(Entries from a figure question set)
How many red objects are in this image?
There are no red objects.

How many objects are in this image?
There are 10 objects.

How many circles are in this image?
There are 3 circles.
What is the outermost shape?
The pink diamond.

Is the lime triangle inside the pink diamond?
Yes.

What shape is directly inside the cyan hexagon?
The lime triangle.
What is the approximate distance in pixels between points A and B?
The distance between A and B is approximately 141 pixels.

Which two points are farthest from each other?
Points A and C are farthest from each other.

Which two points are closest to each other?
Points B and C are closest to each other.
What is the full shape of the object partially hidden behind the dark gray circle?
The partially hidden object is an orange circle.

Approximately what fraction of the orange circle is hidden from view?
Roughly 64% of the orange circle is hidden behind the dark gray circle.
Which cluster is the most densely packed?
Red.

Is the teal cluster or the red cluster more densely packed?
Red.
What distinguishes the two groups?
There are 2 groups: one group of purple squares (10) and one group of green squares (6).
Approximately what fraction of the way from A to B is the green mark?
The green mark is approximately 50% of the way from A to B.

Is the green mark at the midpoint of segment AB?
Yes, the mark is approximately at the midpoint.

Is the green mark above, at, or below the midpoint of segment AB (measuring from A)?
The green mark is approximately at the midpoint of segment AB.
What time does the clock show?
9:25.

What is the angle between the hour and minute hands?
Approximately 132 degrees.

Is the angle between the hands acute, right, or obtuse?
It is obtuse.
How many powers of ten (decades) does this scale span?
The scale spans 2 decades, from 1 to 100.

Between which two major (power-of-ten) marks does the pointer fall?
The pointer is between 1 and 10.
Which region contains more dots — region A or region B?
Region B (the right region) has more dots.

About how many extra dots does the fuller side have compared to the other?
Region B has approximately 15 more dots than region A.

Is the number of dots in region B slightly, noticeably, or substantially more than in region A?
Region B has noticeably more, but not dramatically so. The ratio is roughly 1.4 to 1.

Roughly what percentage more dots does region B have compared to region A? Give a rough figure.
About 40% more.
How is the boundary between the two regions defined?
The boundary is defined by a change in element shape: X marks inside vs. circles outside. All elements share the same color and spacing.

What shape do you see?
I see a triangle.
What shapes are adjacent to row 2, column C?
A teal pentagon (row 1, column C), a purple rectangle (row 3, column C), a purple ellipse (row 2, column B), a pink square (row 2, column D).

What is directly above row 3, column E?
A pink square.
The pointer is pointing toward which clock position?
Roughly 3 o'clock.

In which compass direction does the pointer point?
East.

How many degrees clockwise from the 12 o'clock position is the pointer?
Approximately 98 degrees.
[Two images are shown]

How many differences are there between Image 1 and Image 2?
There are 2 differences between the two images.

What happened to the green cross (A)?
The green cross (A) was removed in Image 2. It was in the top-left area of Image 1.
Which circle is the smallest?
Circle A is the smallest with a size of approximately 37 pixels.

**What you will do**: Repeat the material above exactly.

**Reply to the exercise**:
How many red objects are in this image?
There are no red objects.

How many objects are in this image?
There are 10 objects.

How many circles are in this image?
There are 3 circles.
What is the outermost shape?
The pink diamond.

Is the lime triangle inside the pink diamond?
Yes.

What shape is directly inside the cyan hexagon?
The lime triangle.
What is the approximate distance in pixels between points A and B?
The distance between A and B is approximately 141 pixels.

Which two points are farthest from each other?
Points A and C are farthest from each other.

Which two points are closest to each other?
Points B and C are closest to each other.
What is the full shape of the object partially hidden behind the dark gray circle?
The partially hidden object is an orange circle.

Approximately what fraction of the orange circle is hidden from view?
Roughly 64% of the orange circle is hidden behind the dark gray circle.
Which cluster is the most densely packed?
Red.

Is the teal cluster or the red cluster more densely packed?
Red.
What distinguishes the two groups?
There are 2 groups: one group of purple squares (10) and one group of green squares (6).
Approximately what fraction of the way from A to B is the green mark?
The green mark is approximately 50% of the way from A to B.

Is the green mark at the midpoint of segment AB?
Yes, the mark is approximately at the midpoint.

Is the green mark above, at, or below the midpoint of segment AB (measuring from A)?
The green mark is approximately at the midpoint of segment AB.
What time does the clock show?
9:25.

What is the angle between the hour and minute hands?
Approximately 132 degrees.

Is the angle between the hands acute, right, or obtuse?
It is obtuse.
How many powers of ten (decades) does this scale span?
The scale spans 2 decades, from 1 to 100.

Between which two major (power-of-ten) marks does the pointer fall?
The pointer is between 1 and 10.
Which region contains more dots — region A or region B?
Region B (the right region) has more dots.

About how many extra dots does the fuller side have compared to the other?
Region B has approximately 15 more dots than region A.

Is the number of dots in region B slightly, noticeably, or substantially more than in region A?
Region B has noticeably more, but not dramatically so. The ratio is roughly 1.4 to 1.

Roughly what percentage more dots does region B have compared to region A? Give a rough figure.
About 40% more.
How is the boundary between the two regions defined?
The boundary is defined by a change in element shape: X marks inside vs. circles outside. All elements share the same color and spacing.

What shape do you see?
I see a triangle.
What shapes are adjacent to row 2, column C?
A teal pentagon (row 1, column C), a purple rectangle (row 3, column C), a purple ellipse (row 2, column B), a pink square (row 2, column D).

What is directly above row 3, column E?
A pink square.
The pointer is pointing toward which clock position?
Roughly 3 o'clock.

In which compass direction does the pointer point?
East.

How many degrees clockwise from the 12 o'clock position is the pointer?
Approximately 98 degrees.
[Two images are shown]

How many differences are there between Image 1 and Image 2?
There are 2 differences between the two images.

What happened to the green cross (A)?
The green cross (A) was removed in Image 2. It was in the top-left area of Image 1.
Which circle is the smallest?
Circle A is the smallest with a size of approximately 37 pixels.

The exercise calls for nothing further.